(The records):
────────────────────
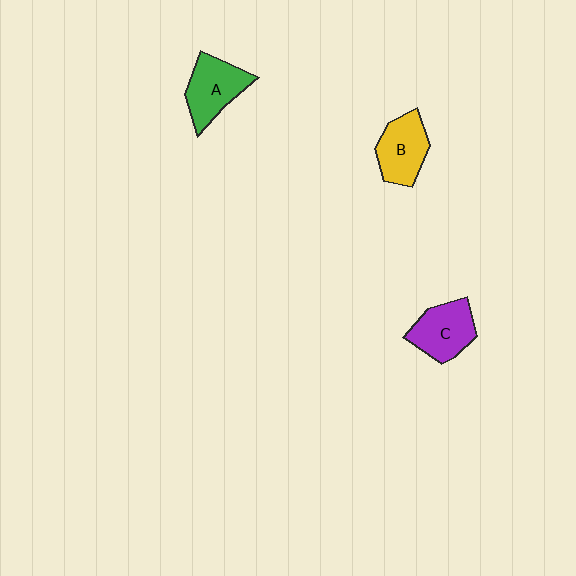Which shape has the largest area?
Shape A (green).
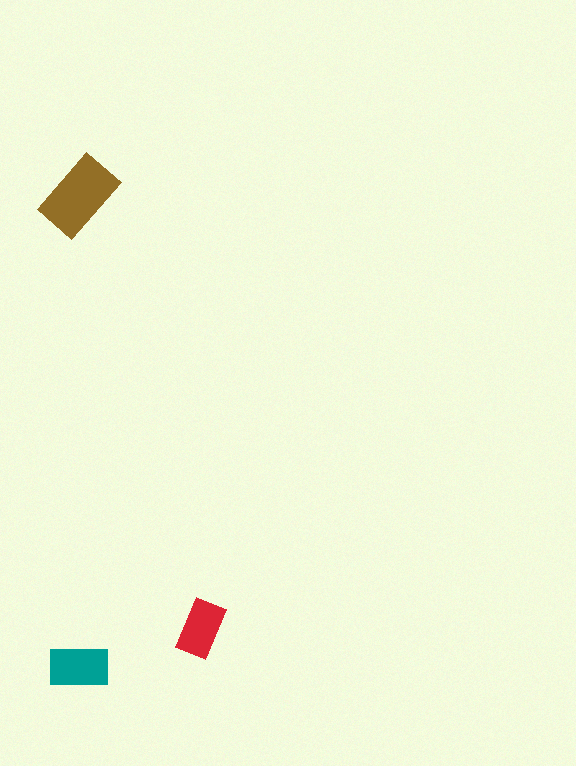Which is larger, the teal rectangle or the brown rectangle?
The brown one.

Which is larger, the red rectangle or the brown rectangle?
The brown one.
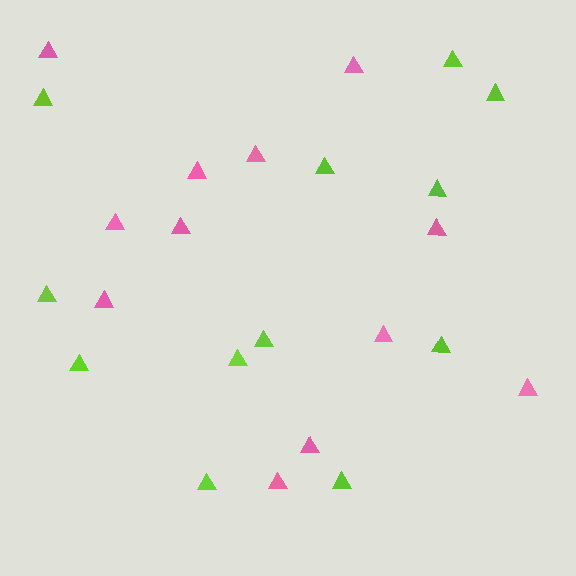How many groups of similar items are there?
There are 2 groups: one group of pink triangles (12) and one group of lime triangles (12).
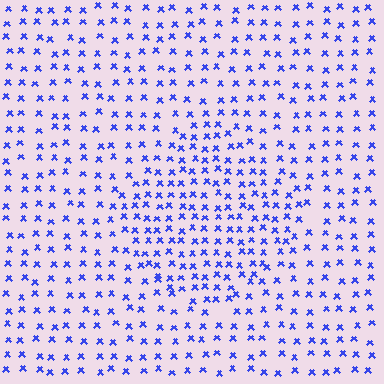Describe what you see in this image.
The image contains small blue elements arranged at two different densities. A diamond-shaped region is visible where the elements are more densely packed than the surrounding area.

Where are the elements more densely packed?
The elements are more densely packed inside the diamond boundary.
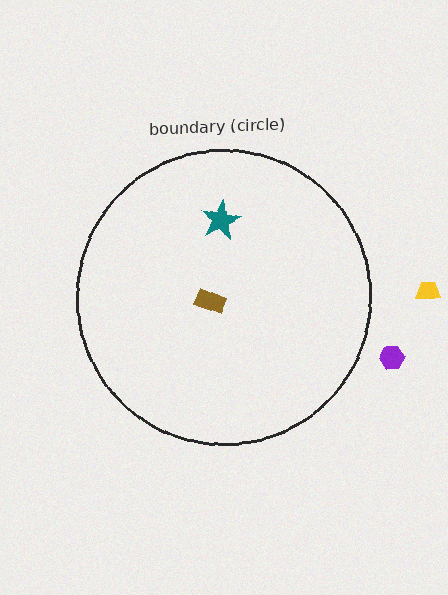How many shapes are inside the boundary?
2 inside, 2 outside.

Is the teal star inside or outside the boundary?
Inside.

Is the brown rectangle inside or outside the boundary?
Inside.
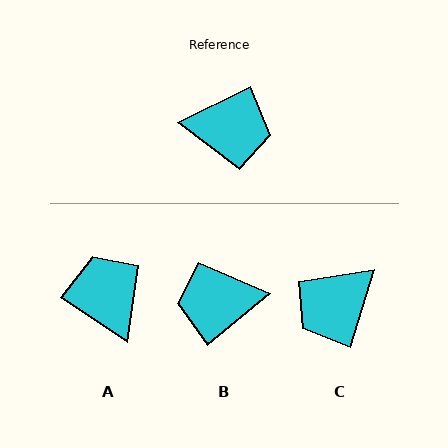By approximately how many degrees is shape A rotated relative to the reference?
Approximately 120 degrees counter-clockwise.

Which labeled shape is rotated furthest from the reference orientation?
B, about 166 degrees away.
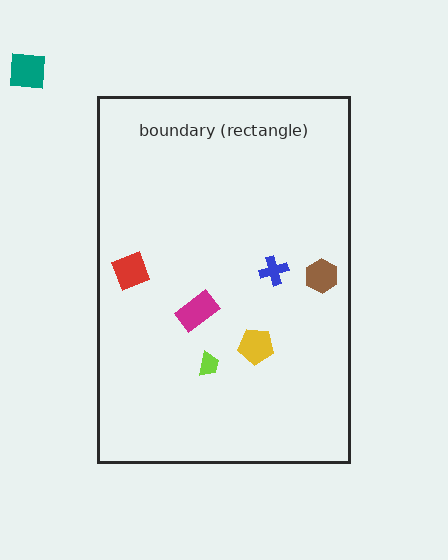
────────────────────
(Set exercise): Without the pictures, retype the whole of the material above exactly.

(Final result):
Which shape has the largest area?
Shape A (green).
Which is larger, the teal rectangle or the brown rectangle?
The brown one.

Which is larger, the red rectangle or the brown rectangle?
The brown one.
How many groups of similar items are there?
There are 2 groups: one group of pink triangles (12) and one group of lime triangles (12).
Describe what you see in this image.
The image contains small blue elements arranged at two different densities. A diamond-shaped region is visible where the elements are more densely packed than the surrounding area.

Where are the elements more densely packed?
The elements are more densely packed inside the diamond boundary.
How many shapes are inside the boundary?
2 inside, 2 outside.

Is the teal star inside or outside the boundary?
Inside.

Is the brown rectangle inside or outside the boundary?
Inside.
By approximately how many degrees is shape A rotated relative to the reference?
Approximately 120 degrees counter-clockwise.

Which labeled shape is rotated furthest from the reference orientation?
B, about 166 degrees away.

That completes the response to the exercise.